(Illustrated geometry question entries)
+ + + + +

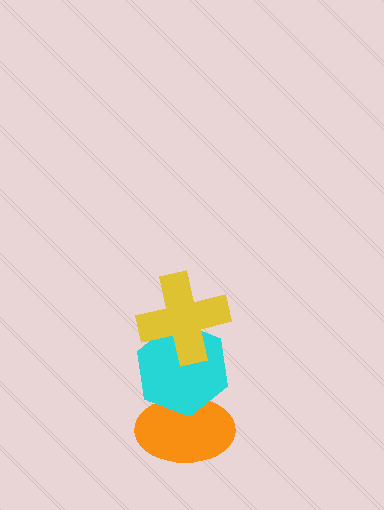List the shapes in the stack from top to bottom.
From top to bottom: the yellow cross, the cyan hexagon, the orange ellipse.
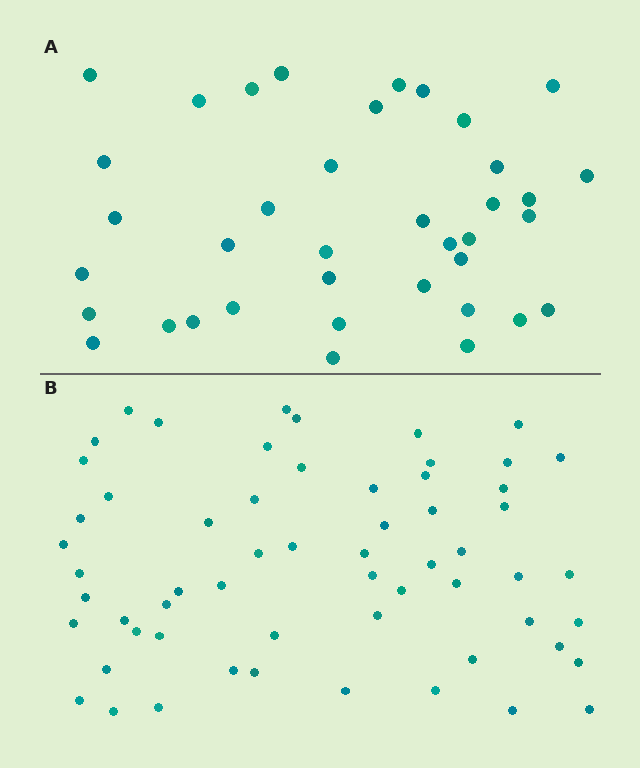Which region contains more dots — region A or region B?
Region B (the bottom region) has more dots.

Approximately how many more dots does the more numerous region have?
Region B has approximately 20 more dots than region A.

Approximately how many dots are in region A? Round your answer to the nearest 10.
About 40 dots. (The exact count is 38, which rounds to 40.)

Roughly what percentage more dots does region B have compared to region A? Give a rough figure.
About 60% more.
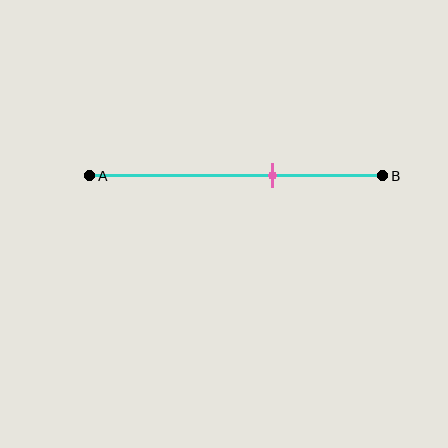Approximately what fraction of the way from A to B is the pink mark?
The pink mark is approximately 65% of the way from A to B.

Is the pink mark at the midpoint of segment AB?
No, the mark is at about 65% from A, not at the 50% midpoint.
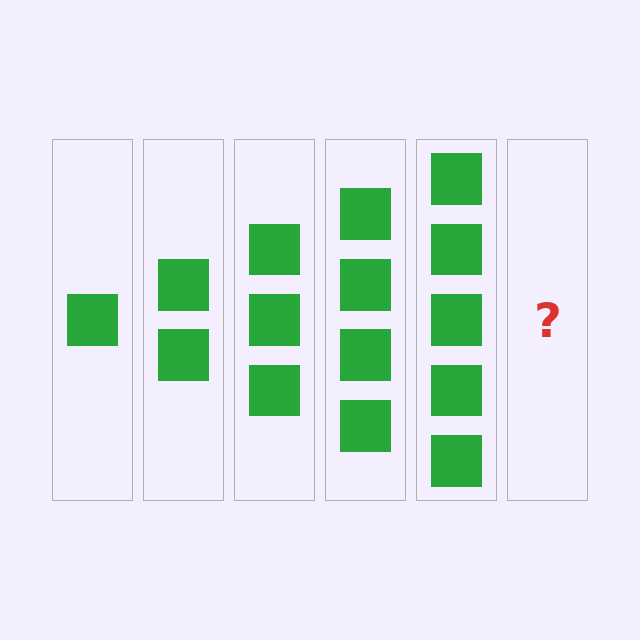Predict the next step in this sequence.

+ + + + +

Exactly the lines from the one containing "Is the pink mark at" to the final line of the entries are wanted; please write them out, both ends included, but not the pictures.

Is the pink mark at the midpoint of segment AB?
No, the mark is at about 65% from A, not at the 50% midpoint.
Predict the next step in this sequence.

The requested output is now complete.